*** Records for processing Section Begins ***

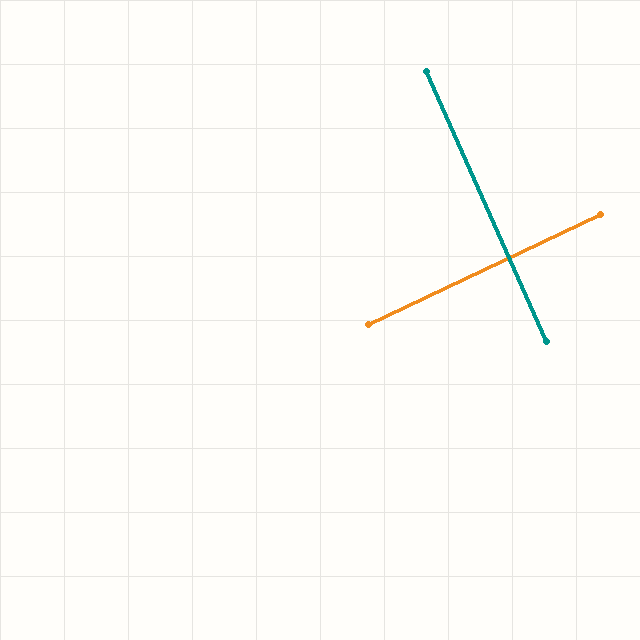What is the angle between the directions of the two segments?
Approximately 89 degrees.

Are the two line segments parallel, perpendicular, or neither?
Perpendicular — they meet at approximately 89°.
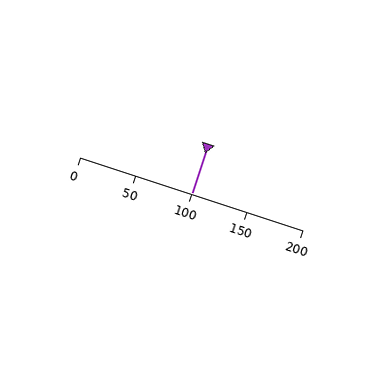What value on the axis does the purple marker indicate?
The marker indicates approximately 100.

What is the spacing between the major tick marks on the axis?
The major ticks are spaced 50 apart.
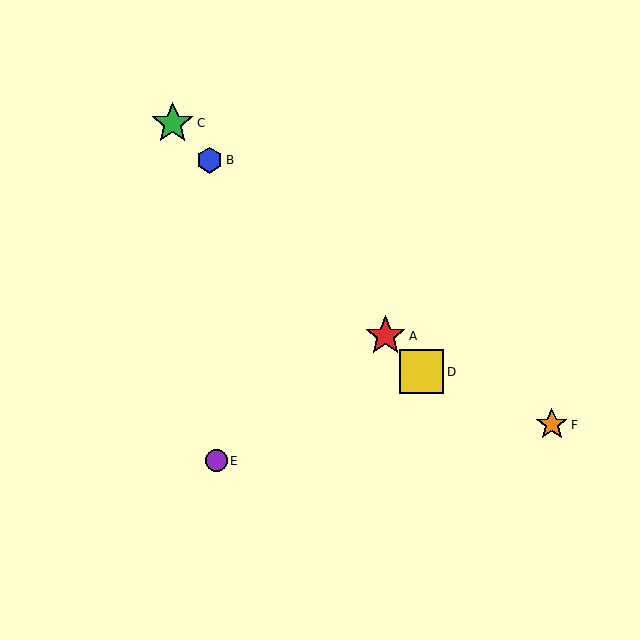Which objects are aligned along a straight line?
Objects A, B, C, D are aligned along a straight line.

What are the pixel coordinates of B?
Object B is at (210, 160).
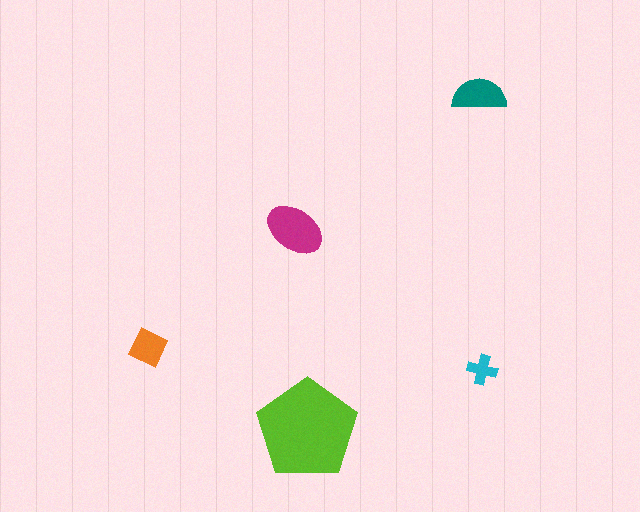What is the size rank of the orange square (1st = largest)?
4th.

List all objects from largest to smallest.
The lime pentagon, the magenta ellipse, the teal semicircle, the orange square, the cyan cross.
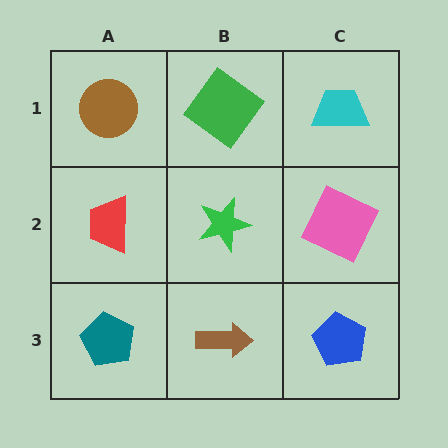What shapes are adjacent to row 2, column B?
A green diamond (row 1, column B), a brown arrow (row 3, column B), a red trapezoid (row 2, column A), a pink square (row 2, column C).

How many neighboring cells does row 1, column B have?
3.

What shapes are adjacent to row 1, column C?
A pink square (row 2, column C), a green diamond (row 1, column B).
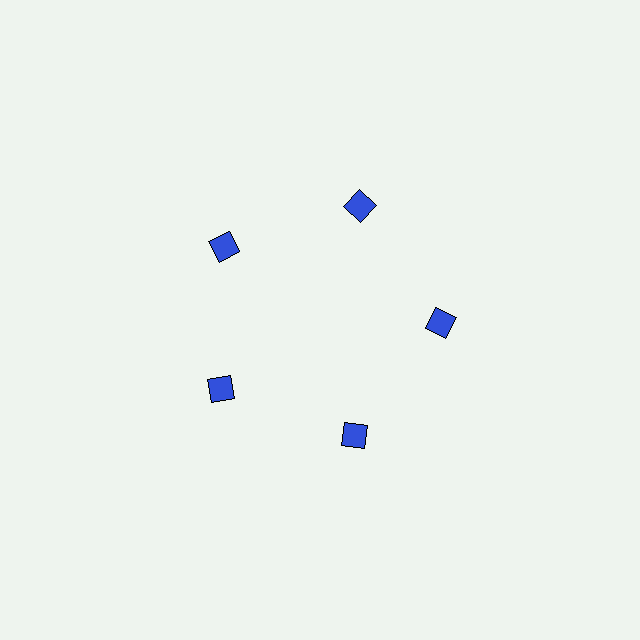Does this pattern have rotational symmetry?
Yes, this pattern has 5-fold rotational symmetry. It looks the same after rotating 72 degrees around the center.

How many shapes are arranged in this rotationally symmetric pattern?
There are 5 shapes, arranged in 5 groups of 1.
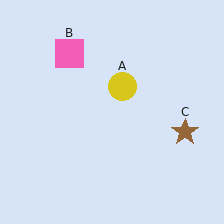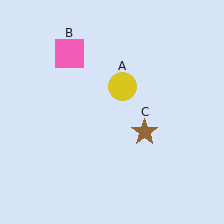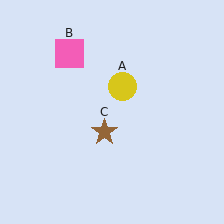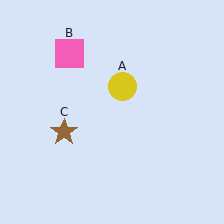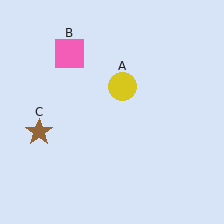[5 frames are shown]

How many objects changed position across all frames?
1 object changed position: brown star (object C).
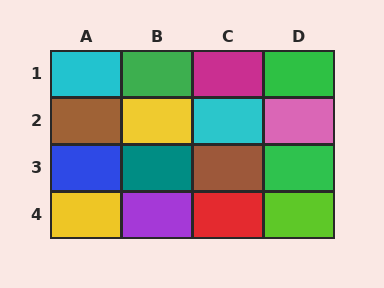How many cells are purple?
1 cell is purple.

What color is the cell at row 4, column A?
Yellow.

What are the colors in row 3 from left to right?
Blue, teal, brown, green.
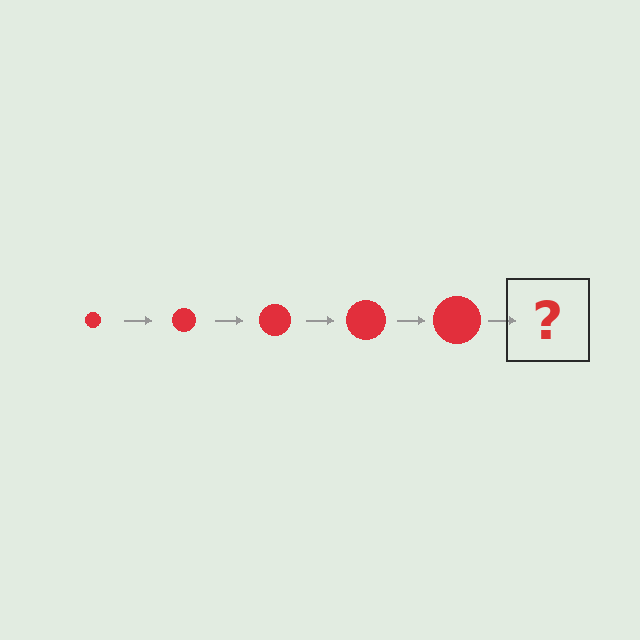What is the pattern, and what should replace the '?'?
The pattern is that the circle gets progressively larger each step. The '?' should be a red circle, larger than the previous one.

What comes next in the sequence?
The next element should be a red circle, larger than the previous one.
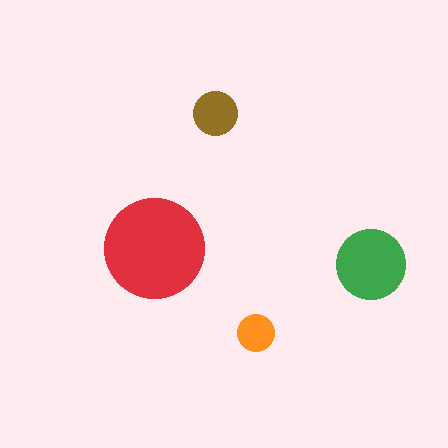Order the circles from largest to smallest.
the red one, the green one, the brown one, the orange one.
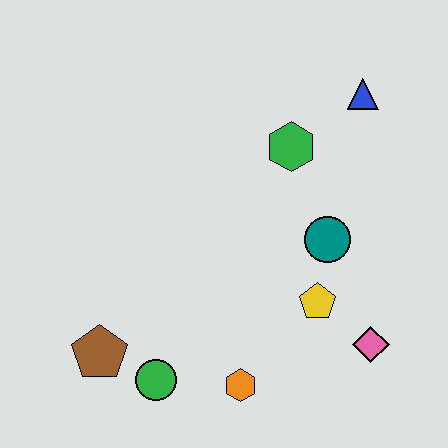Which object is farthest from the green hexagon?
The brown pentagon is farthest from the green hexagon.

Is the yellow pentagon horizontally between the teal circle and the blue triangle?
No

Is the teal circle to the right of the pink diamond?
No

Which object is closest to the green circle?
The brown pentagon is closest to the green circle.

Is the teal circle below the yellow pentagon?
No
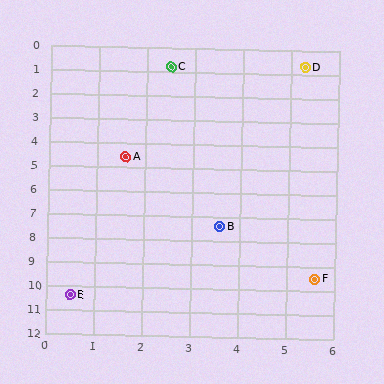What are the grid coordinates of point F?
Point F is at approximately (5.6, 9.5).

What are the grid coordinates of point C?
Point C is at approximately (2.5, 0.8).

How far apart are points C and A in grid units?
Points C and A are about 3.9 grid units apart.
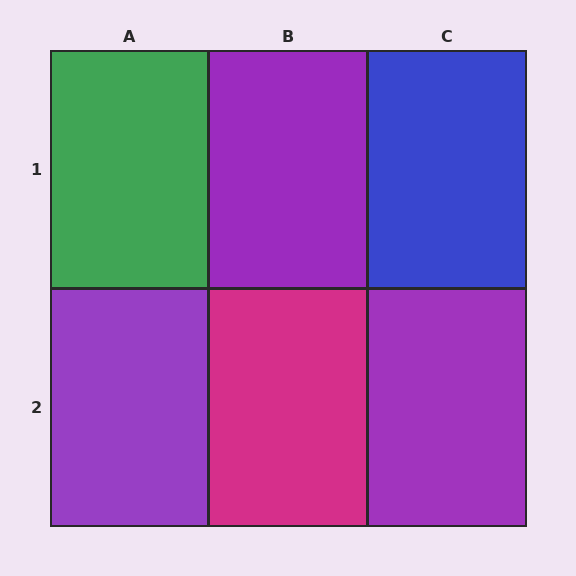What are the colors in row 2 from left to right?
Purple, magenta, purple.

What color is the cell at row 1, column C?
Blue.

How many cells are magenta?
1 cell is magenta.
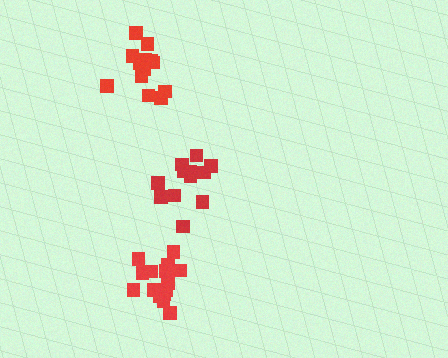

*** Records for processing Section Ends ***

**Prompt:** From the line that holds "What color is the cell at row 4, column A?" down to the last line of the material above, every line is to be copied exactly, both ends included; pictures are to be omitted.

**Response:**
What color is the cell at row 4, column A?
Yellow.

What are the colors in row 3 from left to right?
Blue, teal, brown, green.
What is the pattern, and what should replace the '?'?
The pattern is that the circle gets progressively larger each step. The '?' should be a red circle, larger than the previous one.

What comes next in the sequence?
The next element should be a red circle, larger than the previous one.
Order the circles from largest to smallest.
the red one, the green one, the brown one, the orange one.
Which object is farthest from the green hexagon?
The brown pentagon is farthest from the green hexagon.

Is the yellow pentagon horizontally between the teal circle and the blue triangle?
No

Is the teal circle to the right of the pink diamond?
No

Which object is closest to the green circle?
The brown pentagon is closest to the green circle.

Is the teal circle below the yellow pentagon?
No
What are the grid coordinates of point F?
Point F is at approximately (5.6, 9.5).

What are the grid coordinates of point C?
Point C is at approximately (2.5, 0.8).

How far apart are points C and A in grid units?
Points C and A are about 3.9 grid units apart.
What are the colors in row 2 from left to right?
Purple, magenta, purple.

What color is the cell at row 1, column C?
Blue.

How many cells are magenta?
1 cell is magenta.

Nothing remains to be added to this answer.